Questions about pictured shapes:
START

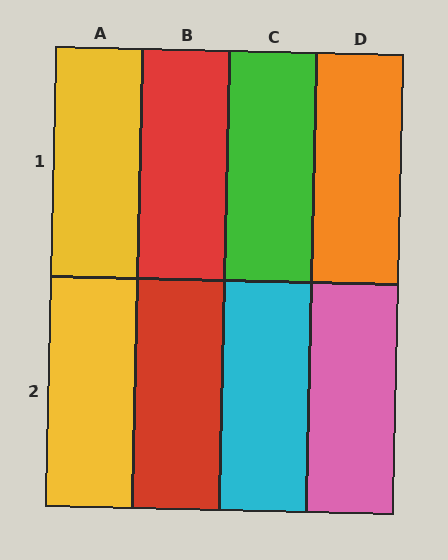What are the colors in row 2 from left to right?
Yellow, red, cyan, pink.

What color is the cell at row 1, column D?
Orange.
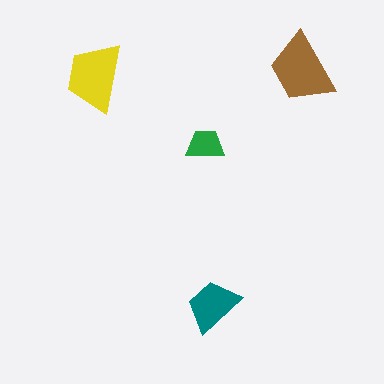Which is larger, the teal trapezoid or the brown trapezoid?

END

Extract every line of the data exactly; pictures stay out.

__Task output__.
What are the colors in row 2 from left to right?
Yellow, red, cyan, pink.

What color is the cell at row 1, column D?
Orange.
Which is larger, the teal trapezoid or the brown trapezoid?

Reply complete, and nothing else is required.